→ **Brief**
The lines to extract begin at the one containing "How many orange objects are in this image?" and run to the end of the listing; set them down exactly and alone.

(Items on figure properties)
+ + +
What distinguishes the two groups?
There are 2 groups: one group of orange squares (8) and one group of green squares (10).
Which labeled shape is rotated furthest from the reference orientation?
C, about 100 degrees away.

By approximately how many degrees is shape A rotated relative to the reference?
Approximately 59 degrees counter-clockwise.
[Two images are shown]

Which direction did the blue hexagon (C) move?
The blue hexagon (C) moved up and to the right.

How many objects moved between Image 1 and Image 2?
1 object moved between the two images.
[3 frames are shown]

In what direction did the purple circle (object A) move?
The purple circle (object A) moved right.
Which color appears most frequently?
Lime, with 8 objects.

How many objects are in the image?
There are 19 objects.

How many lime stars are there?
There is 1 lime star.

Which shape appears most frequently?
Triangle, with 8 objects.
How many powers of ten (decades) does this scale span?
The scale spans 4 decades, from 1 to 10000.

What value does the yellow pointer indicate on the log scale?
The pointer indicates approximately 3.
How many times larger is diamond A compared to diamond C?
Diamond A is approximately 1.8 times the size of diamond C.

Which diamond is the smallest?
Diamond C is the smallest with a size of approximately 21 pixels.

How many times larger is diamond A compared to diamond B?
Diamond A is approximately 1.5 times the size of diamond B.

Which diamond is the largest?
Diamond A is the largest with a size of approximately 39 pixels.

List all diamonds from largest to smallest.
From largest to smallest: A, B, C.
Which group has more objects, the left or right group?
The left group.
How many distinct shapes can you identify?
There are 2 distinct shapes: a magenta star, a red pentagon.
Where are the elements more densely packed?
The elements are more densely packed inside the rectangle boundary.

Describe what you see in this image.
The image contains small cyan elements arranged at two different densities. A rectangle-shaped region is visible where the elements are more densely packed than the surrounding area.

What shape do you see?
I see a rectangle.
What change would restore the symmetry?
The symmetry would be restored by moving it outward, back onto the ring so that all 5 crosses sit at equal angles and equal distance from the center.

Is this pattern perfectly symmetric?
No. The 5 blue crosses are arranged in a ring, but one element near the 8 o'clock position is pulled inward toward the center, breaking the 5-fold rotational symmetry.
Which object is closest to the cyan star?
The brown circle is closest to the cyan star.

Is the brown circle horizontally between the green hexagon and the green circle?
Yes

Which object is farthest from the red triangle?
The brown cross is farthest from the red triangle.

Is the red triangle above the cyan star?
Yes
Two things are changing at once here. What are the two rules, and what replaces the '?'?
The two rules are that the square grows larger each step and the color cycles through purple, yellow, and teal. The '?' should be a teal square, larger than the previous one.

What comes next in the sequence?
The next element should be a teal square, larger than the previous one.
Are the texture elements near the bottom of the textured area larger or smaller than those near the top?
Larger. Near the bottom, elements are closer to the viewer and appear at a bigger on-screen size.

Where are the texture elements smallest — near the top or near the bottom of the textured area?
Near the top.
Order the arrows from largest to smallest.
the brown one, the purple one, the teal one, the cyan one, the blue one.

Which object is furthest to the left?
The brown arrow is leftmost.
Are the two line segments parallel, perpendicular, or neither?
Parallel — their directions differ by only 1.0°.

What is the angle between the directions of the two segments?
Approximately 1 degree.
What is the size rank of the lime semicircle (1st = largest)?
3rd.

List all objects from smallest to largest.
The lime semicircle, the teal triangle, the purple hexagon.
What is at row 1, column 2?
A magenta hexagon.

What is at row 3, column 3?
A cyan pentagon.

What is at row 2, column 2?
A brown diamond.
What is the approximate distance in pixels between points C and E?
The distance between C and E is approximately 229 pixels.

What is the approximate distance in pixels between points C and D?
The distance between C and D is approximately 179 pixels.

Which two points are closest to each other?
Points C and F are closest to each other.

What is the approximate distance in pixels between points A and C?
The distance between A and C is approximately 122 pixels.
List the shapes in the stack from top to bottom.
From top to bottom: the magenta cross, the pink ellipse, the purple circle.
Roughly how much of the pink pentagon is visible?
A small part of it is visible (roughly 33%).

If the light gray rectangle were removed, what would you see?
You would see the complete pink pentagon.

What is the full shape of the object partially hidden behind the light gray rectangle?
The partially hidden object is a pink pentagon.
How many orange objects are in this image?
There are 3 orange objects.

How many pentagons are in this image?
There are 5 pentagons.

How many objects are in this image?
+ + +
→ **Solved exercise**
How many orange objects are in this image?
There are 3 orange objects.

How many pentagons are in this image?
There are 5 pentagons.

How many objects are in this image?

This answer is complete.